- Exercise description: Each line from the one containing "Which option (A, B, or" through the one containing "Which square is the largest?" must be echoed exactly, endpoints included, and every other line omitted.
____________
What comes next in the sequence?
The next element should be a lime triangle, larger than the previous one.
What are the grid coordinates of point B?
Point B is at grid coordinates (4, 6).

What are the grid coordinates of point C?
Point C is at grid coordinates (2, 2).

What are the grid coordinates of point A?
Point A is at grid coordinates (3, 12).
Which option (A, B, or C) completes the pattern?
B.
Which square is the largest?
____________
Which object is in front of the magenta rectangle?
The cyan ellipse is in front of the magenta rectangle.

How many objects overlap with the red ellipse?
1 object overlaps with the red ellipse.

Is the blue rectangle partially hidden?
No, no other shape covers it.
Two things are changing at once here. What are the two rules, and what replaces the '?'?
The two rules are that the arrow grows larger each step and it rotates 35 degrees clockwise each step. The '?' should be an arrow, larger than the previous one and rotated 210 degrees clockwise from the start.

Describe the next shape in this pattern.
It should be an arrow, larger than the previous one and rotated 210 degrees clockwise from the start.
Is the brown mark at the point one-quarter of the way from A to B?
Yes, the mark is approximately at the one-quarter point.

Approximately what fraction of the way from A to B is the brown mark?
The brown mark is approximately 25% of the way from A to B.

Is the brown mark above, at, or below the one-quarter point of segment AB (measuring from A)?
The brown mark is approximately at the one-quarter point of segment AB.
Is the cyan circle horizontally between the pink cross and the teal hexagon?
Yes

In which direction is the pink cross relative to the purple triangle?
____________
- Completed task:
Which option (A, B, or C) completes the pattern?
B.
Which square is the largest?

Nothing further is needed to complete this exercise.